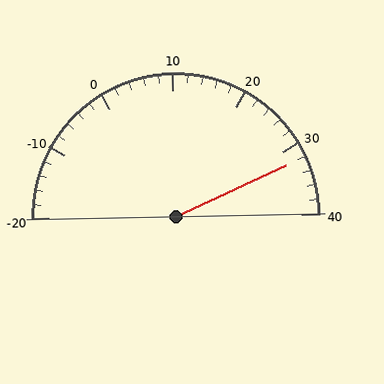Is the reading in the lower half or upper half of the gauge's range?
The reading is in the upper half of the range (-20 to 40).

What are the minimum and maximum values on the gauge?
The gauge ranges from -20 to 40.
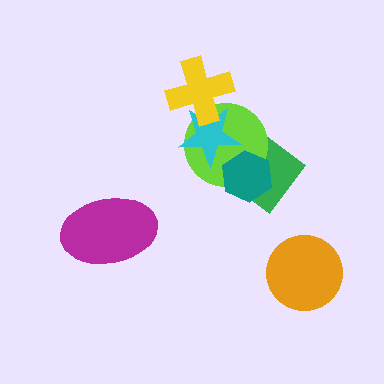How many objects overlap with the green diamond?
2 objects overlap with the green diamond.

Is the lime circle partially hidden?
Yes, it is partially covered by another shape.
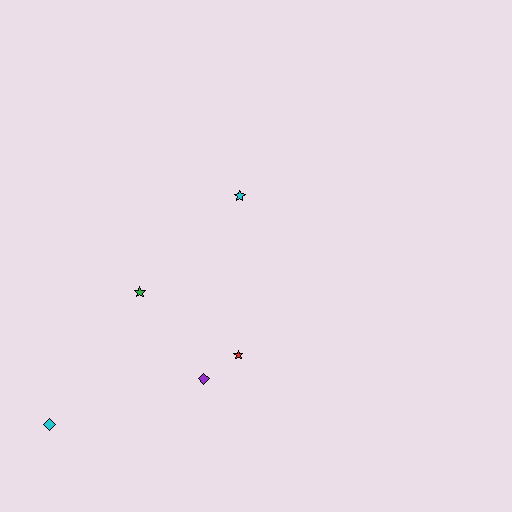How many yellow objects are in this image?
There are no yellow objects.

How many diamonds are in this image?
There are 2 diamonds.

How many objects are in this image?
There are 5 objects.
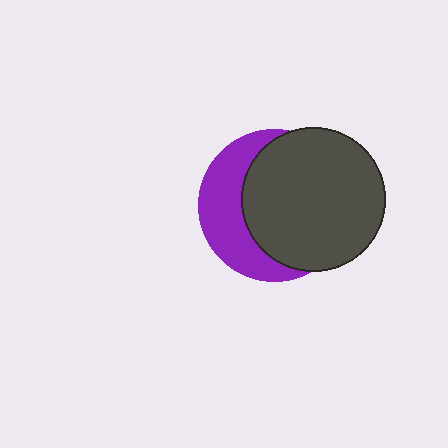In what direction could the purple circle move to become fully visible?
The purple circle could move left. That would shift it out from behind the dark gray circle entirely.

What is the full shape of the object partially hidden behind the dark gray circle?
The partially hidden object is a purple circle.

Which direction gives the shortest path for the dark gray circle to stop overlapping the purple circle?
Moving right gives the shortest separation.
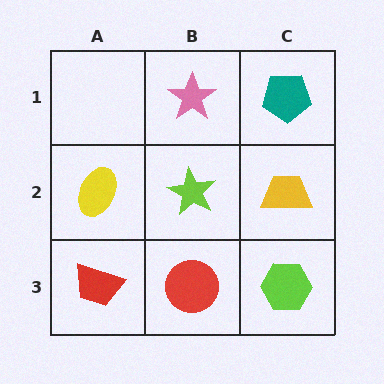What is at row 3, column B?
A red circle.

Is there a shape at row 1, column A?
No, that cell is empty.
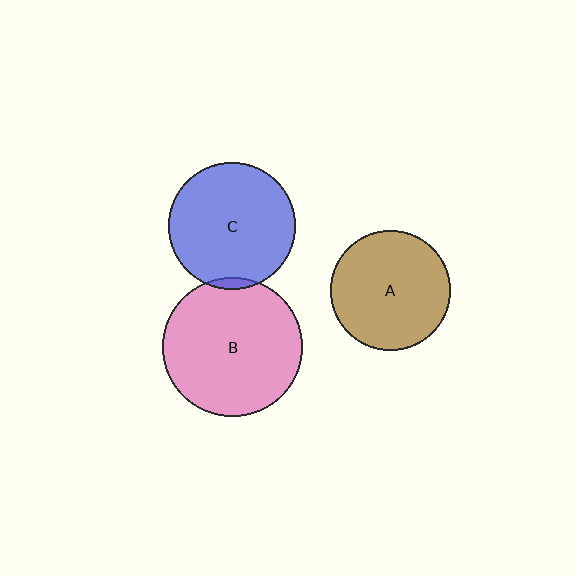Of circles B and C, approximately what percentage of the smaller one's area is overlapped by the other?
Approximately 5%.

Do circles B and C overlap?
Yes.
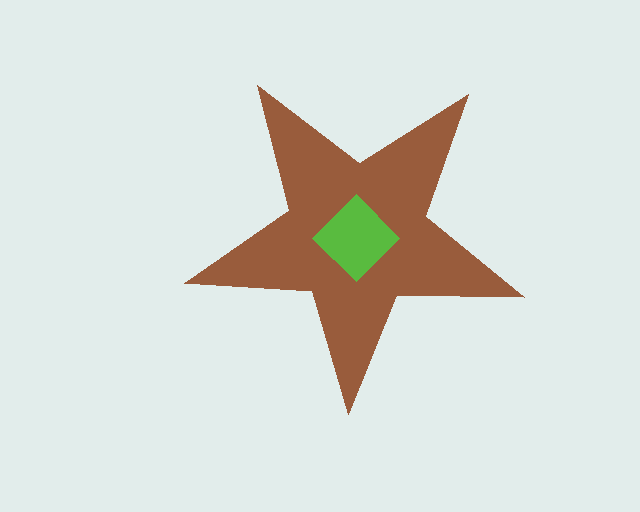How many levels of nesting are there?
2.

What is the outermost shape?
The brown star.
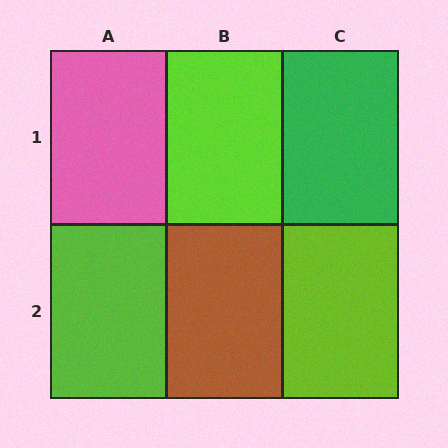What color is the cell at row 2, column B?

### Your goal
Retype exactly, please, the span from the line holding "How many objects overlap" through the closing line of the data, both ends included, without the pictures.

### Solution
How many objects overlap with the green diamond?
2 objects overlap with the green diamond.

Is the lime circle partially hidden?
Yes, it is partially covered by another shape.
How many yellow objects are in this image?
There are no yellow objects.

How many diamonds are in this image?
There are 2 diamonds.

How many objects are in this image?
There are 5 objects.
In what direction could the purple circle move to become fully visible?
The purple circle could move left. That would shift it out from behind the dark gray circle entirely.

What is the full shape of the object partially hidden behind the dark gray circle?
The partially hidden object is a purple circle.

Which direction gives the shortest path for the dark gray circle to stop overlapping the purple circle?
Moving right gives the shortest separation.
What is at row 3, column B?
A red circle.

Is there a shape at row 1, column A?
No, that cell is empty.
Of circles B and C, approximately what percentage of the smaller one's area is overlapped by the other?
Approximately 5%.

Do circles B and C overlap?
Yes.
How many levels of nesting are there?
2.

What is the outermost shape?
The brown star.
What color is the cell at row 2, column B?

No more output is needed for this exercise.